→ **Entries shown**:
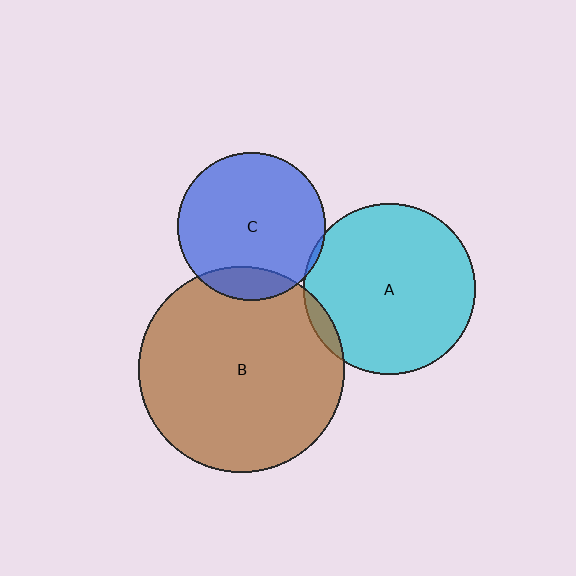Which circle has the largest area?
Circle B (brown).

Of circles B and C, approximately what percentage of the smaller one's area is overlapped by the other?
Approximately 15%.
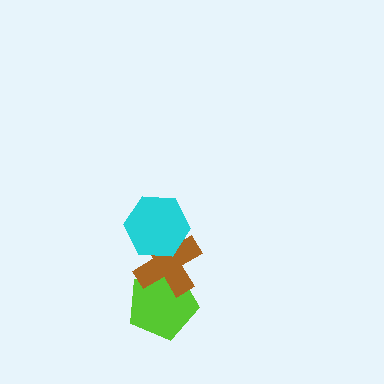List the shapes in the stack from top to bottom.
From top to bottom: the cyan hexagon, the brown cross, the lime pentagon.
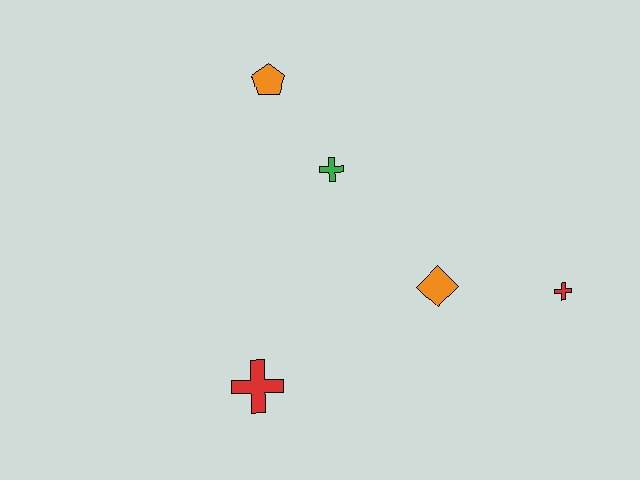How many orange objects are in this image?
There are 2 orange objects.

→ **What is asked**: Return the entries unchanged, save for the pictures, which do not belong in the copy.

→ **The output**:
Which circle has the largest area?
Circle B (brown).

Of circles B and C, approximately what percentage of the smaller one's area is overlapped by the other?
Approximately 15%.
List the shapes in the stack from top to bottom.
From top to bottom: the cyan hexagon, the brown cross, the lime pentagon.
How many orange objects are in this image?
There are 2 orange objects.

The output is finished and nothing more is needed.